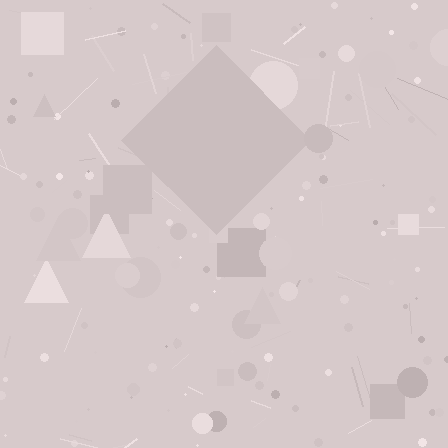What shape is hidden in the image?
A diamond is hidden in the image.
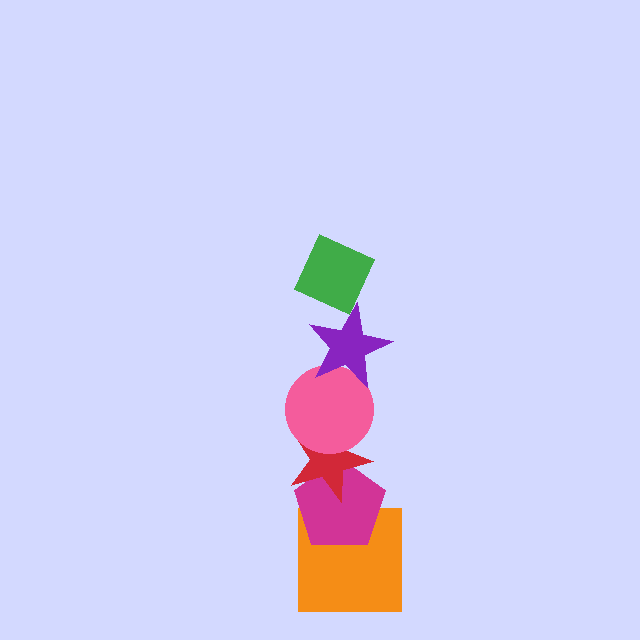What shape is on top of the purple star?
The green diamond is on top of the purple star.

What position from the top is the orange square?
The orange square is 6th from the top.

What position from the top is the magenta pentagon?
The magenta pentagon is 5th from the top.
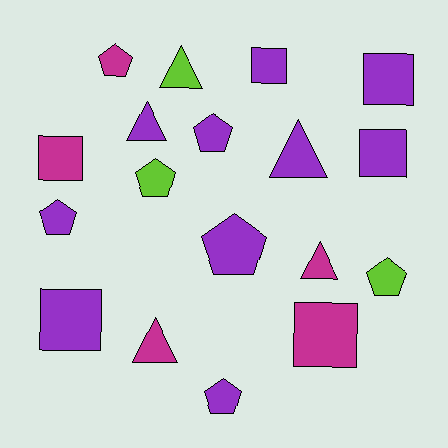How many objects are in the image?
There are 18 objects.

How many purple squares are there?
There are 4 purple squares.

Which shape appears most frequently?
Pentagon, with 7 objects.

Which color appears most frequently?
Purple, with 10 objects.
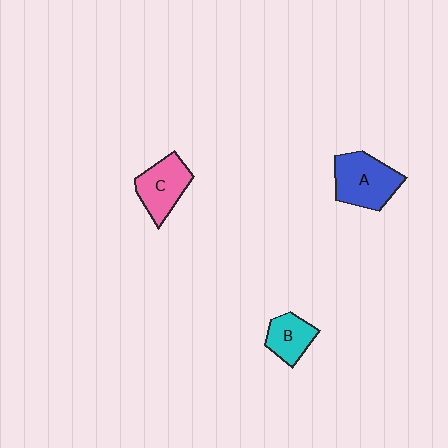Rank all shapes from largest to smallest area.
From largest to smallest: A (blue), C (pink), B (cyan).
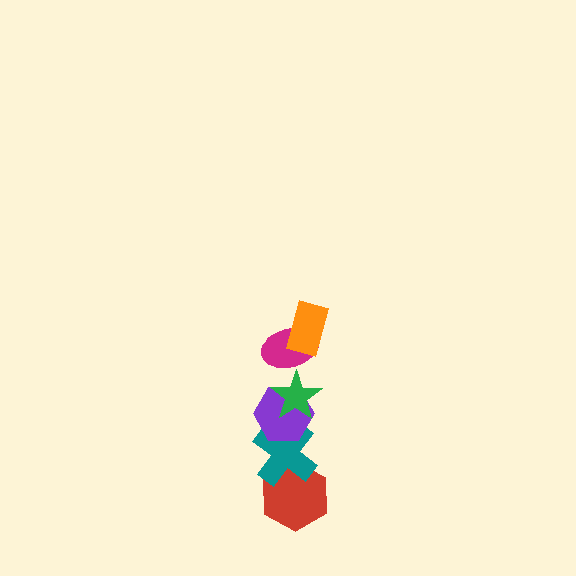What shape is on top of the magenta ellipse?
The orange rectangle is on top of the magenta ellipse.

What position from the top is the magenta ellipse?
The magenta ellipse is 2nd from the top.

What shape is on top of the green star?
The magenta ellipse is on top of the green star.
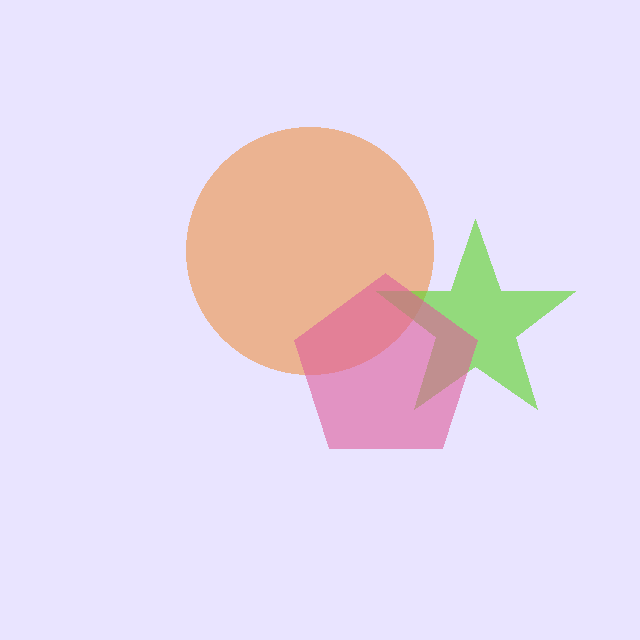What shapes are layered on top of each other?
The layered shapes are: an orange circle, a lime star, a pink pentagon.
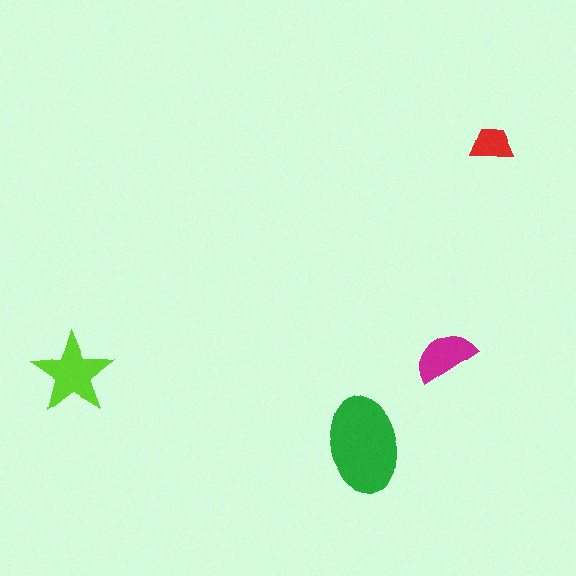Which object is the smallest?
The red trapezoid.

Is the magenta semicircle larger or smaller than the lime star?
Smaller.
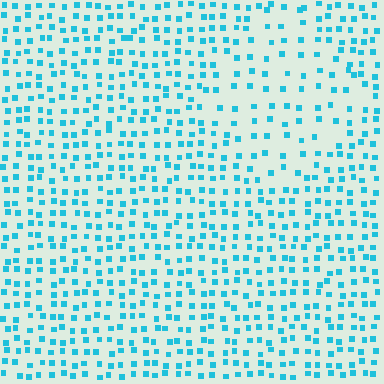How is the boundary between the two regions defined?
The boundary is defined by a change in element density (approximately 2.0x ratio). All elements are the same color, size, and shape.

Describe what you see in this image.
The image contains small cyan elements arranged at two different densities. A diamond-shaped region is visible where the elements are less densely packed than the surrounding area.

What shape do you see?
I see a diamond.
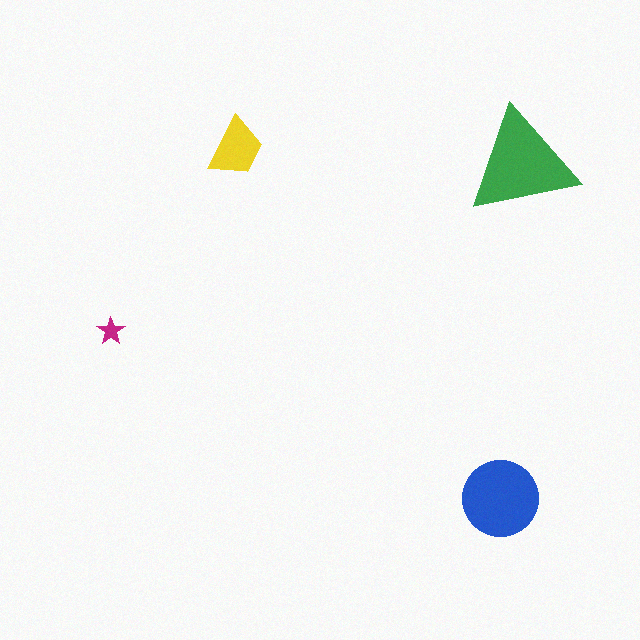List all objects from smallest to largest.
The magenta star, the yellow trapezoid, the blue circle, the green triangle.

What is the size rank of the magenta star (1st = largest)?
4th.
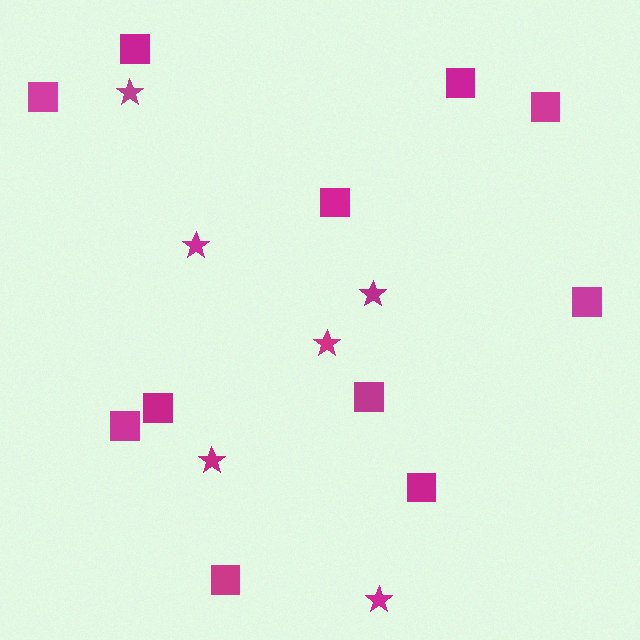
==================================================
§ **EXERCISE**: Reproduce the data verbatim. Do not carry any picture into the copy.

§ **RESULT FOR THIS TASK**:
What shape is hidden in the image?
A diamond is hidden in the image.
What shape is on top of the purple star?
The green diamond is on top of the purple star.

What position from the top is the orange square?
The orange square is 6th from the top.

What position from the top is the magenta pentagon?
The magenta pentagon is 5th from the top.
How many objects are in the image?
There are 18 objects.

How many purple squares are there?
There are 4 purple squares.

Which shape appears most frequently?
Pentagon, with 7 objects.

Which color appears most frequently?
Purple, with 10 objects.
Rank all shapes from largest to smallest area.
From largest to smallest: A (blue), C (pink), B (cyan).
What shape is on top of the magenta ellipse?
The orange rectangle is on top of the magenta ellipse.

What position from the top is the magenta ellipse?
The magenta ellipse is 2nd from the top.

What shape is on top of the green star?
The magenta ellipse is on top of the green star.
What shapes are layered on top of each other?
The layered shapes are: an orange circle, a lime star, a pink pentagon.
Which object is the smallest?
The red trapezoid.

Is the magenta semicircle larger or smaller than the lime star?
Smaller.
How is the boundary between the two regions defined?
The boundary is defined by a change in element density (approximately 2.0x ratio). All elements are the same color, size, and shape.

Describe what you see in this image.
The image contains small cyan elements arranged at two different densities. A diamond-shaped region is visible where the elements are less densely packed than the surrounding area.

What shape do you see?
I see a diamond.
List all objects from smallest to largest.
The magenta star, the yellow trapezoid, the blue circle, the green triangle.

What is the size rank of the magenta star (1st = largest)?
4th.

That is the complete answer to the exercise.